-- Start ENTRIES SHOWN --

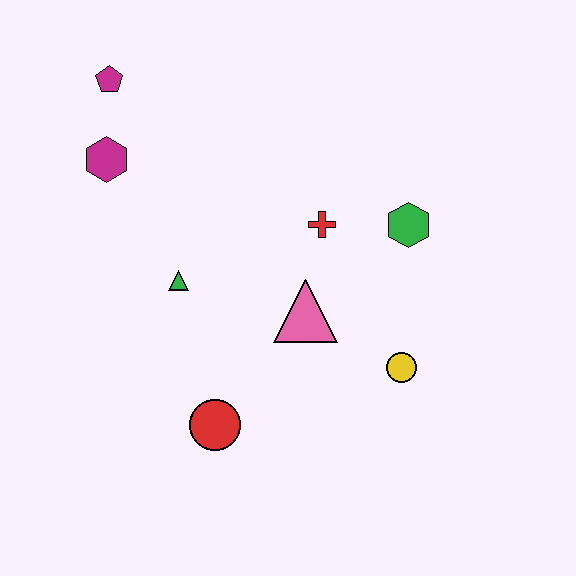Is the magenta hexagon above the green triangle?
Yes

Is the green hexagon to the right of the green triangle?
Yes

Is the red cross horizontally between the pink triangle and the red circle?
No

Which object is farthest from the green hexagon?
The magenta pentagon is farthest from the green hexagon.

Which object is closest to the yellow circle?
The pink triangle is closest to the yellow circle.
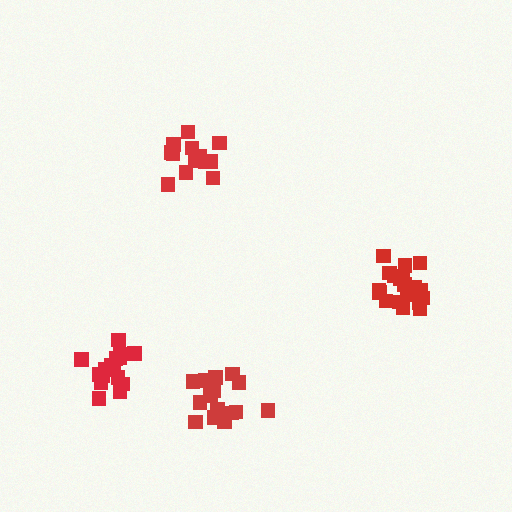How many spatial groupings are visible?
There are 4 spatial groupings.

-- End ENTRIES SHOWN --

= YOUR TASK =
What is needed is an exact reproduction of the data, pictures excluded.

= RESULT OF THIS EXERCISE =
Is the magenta hexagon above the green triangle?
Yes

Is the green hexagon to the right of the green triangle?
Yes

Is the red cross horizontally between the pink triangle and the red circle?
No

Which object is farthest from the green hexagon?
The magenta pentagon is farthest from the green hexagon.

Which object is closest to the yellow circle?
The pink triangle is closest to the yellow circle.
How many spatial groupings are visible?
There are 4 spatial groupings.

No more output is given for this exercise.